━━━━━ TASK INPUTS

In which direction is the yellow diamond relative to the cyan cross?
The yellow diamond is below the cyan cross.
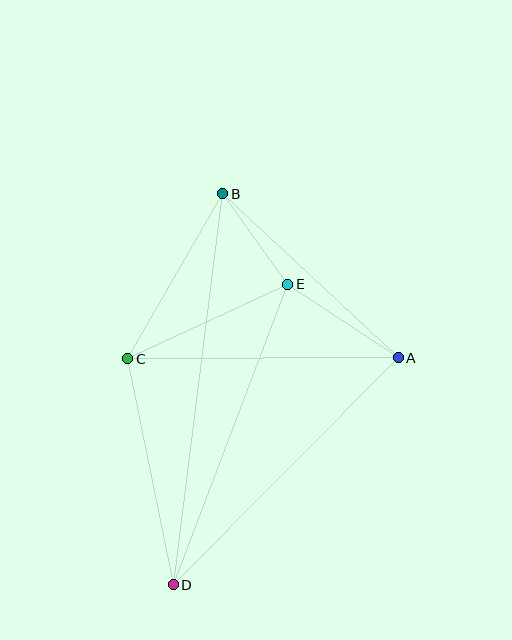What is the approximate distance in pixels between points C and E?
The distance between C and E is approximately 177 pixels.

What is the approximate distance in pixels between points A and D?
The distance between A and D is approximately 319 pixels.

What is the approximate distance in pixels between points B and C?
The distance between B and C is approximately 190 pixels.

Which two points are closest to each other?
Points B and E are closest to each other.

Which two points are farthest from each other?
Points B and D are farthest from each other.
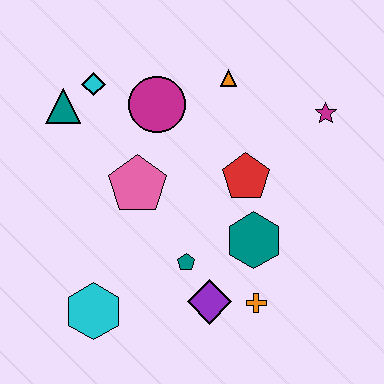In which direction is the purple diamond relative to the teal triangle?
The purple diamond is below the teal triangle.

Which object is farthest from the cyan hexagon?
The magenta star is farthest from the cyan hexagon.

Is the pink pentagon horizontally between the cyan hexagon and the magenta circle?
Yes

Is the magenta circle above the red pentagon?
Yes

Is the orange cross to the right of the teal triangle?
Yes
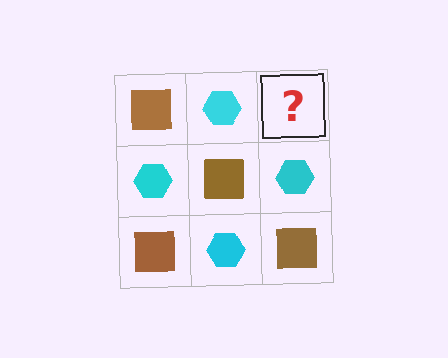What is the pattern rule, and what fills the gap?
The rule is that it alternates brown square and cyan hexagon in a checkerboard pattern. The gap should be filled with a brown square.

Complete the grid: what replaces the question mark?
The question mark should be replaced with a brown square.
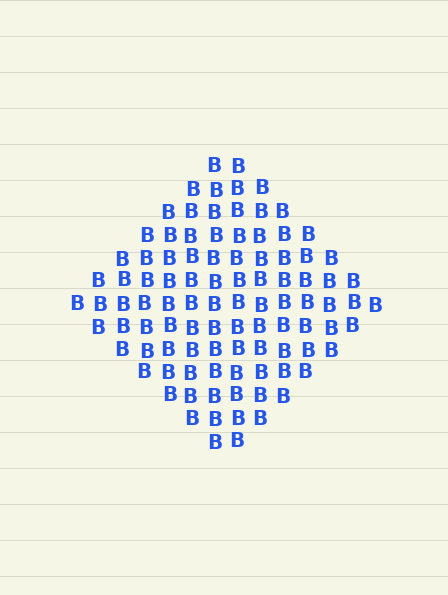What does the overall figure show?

━━━━━━━━━━

### EXERCISE AIM
Output, exactly, all the records above; include no pictures.

### WRITTEN SOLUTION
In which direction is the yellow diamond relative to the cyan cross?
The yellow diamond is below the cyan cross.
What is the approximate distance in pixels between points C and E?
The distance between C and E is approximately 177 pixels.

What is the approximate distance in pixels between points A and D?
The distance between A and D is approximately 319 pixels.

What is the approximate distance in pixels between points B and C?
The distance between B and C is approximately 190 pixels.

Which two points are closest to each other?
Points B and E are closest to each other.

Which two points are farthest from each other?
Points B and D are farthest from each other.
In which direction is the purple diamond relative to the teal triangle?
The purple diamond is below the teal triangle.

Which object is farthest from the cyan hexagon?
The magenta star is farthest from the cyan hexagon.

Is the pink pentagon horizontally between the cyan hexagon and the magenta circle?
Yes

Is the magenta circle above the red pentagon?
Yes

Is the orange cross to the right of the teal triangle?
Yes
What is the pattern rule, and what fills the gap?
The rule is that it alternates brown square and cyan hexagon in a checkerboard pattern. The gap should be filled with a brown square.

Complete the grid: what replaces the question mark?
The question mark should be replaced with a brown square.
What does the overall figure show?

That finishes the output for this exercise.